* Given records:
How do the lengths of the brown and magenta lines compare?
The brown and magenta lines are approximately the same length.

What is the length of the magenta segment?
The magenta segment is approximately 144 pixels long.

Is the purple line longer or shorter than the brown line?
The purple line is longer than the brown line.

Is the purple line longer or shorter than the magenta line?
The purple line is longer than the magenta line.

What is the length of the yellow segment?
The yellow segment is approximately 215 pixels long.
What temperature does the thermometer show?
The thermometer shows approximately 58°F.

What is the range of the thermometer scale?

--

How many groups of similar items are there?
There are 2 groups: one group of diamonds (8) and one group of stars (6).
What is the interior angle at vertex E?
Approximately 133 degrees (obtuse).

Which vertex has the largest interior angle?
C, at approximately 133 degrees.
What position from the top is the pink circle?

* To be done: Print exactly the run of lines that starts at the line with "Which vertex has the largest interior angle?" and ends at the line with "What position from". Leave out every other line.

* Final result:
Which vertex has the largest interior angle?
C, at approximately 133 degrees.
What position from the top is the pink circle?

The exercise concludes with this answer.